_Requirement_. Print, exactly and with both ends included, the lines below that run from the one containing "Predict the next step in this sequence." to the one containing "What shapes are layered on top of each other?". Pictures are omitted.

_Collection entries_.
= = = = =
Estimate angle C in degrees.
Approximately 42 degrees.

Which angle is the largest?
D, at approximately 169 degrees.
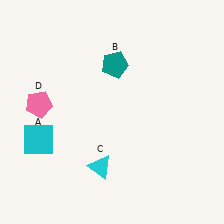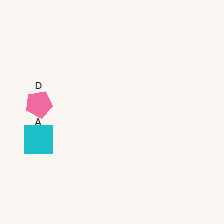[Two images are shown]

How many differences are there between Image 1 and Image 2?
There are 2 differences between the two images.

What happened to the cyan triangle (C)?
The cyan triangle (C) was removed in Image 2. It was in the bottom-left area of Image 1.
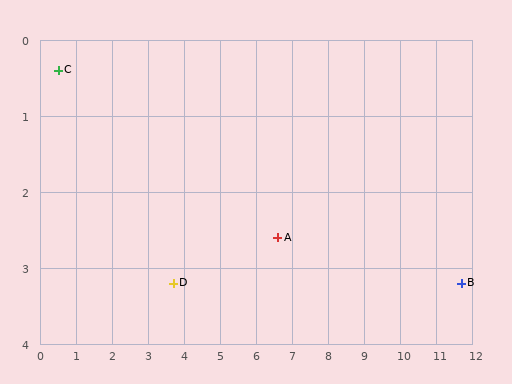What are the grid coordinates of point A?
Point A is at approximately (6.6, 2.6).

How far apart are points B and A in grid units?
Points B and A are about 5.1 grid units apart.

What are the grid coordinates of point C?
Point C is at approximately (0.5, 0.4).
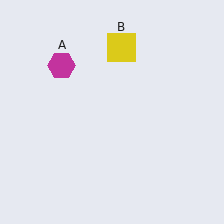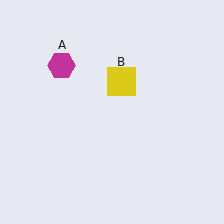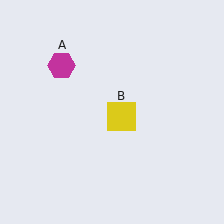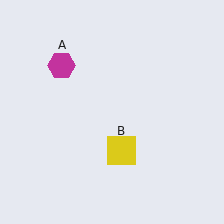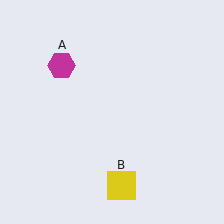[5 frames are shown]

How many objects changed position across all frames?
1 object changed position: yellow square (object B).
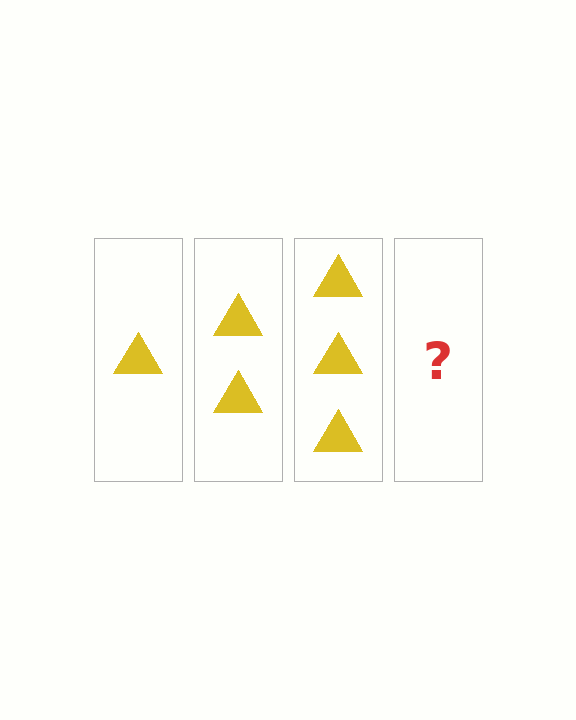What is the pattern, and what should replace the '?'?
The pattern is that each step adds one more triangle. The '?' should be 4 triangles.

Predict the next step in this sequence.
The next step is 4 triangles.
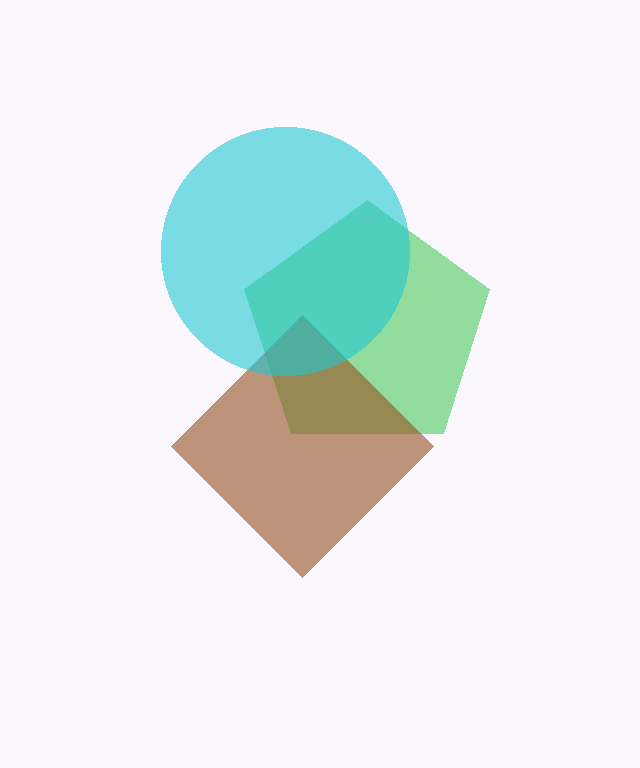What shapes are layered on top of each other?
= = = = =
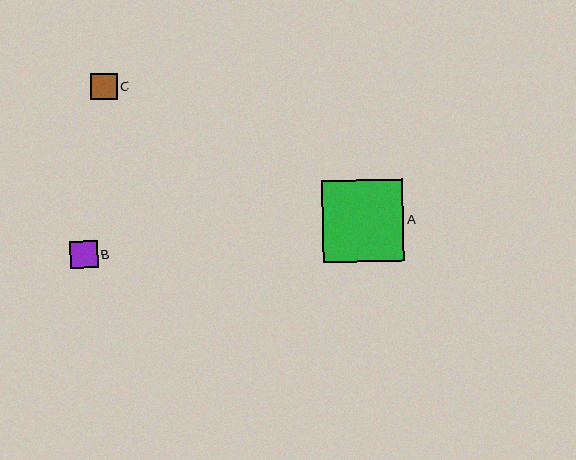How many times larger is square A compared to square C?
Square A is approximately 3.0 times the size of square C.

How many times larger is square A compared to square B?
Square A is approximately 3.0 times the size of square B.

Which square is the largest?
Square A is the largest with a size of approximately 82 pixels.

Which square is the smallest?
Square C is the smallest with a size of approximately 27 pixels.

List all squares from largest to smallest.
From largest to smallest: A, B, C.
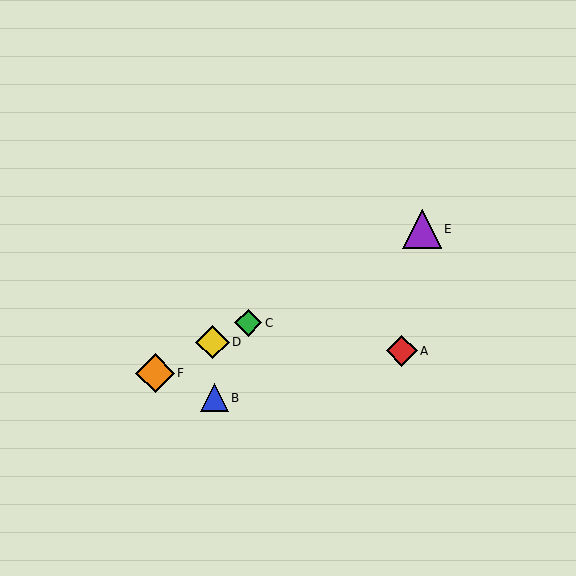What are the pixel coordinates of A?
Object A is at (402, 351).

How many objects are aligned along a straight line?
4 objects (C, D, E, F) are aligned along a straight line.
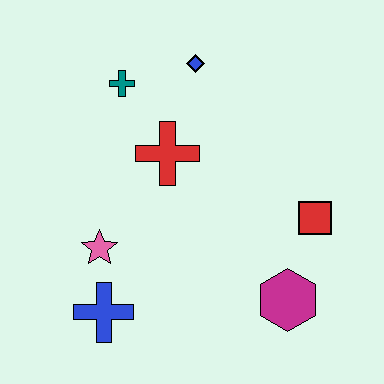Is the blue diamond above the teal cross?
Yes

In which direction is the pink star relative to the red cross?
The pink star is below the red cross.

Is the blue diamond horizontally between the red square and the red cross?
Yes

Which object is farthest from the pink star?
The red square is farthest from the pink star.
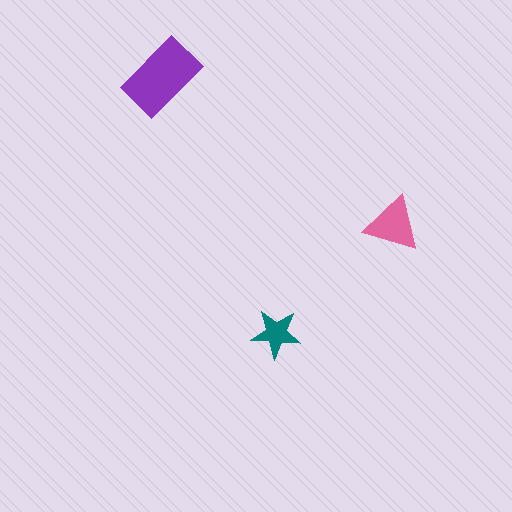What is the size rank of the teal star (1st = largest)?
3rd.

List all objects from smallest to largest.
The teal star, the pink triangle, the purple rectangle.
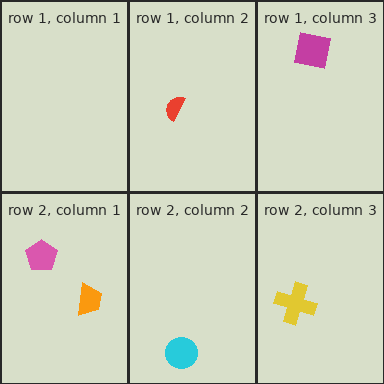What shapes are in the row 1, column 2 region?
= = = = =
_Worked answer_.
Predict the next step in this sequence.
The next step is 4 triangles.
What shapes are layered on top of each other?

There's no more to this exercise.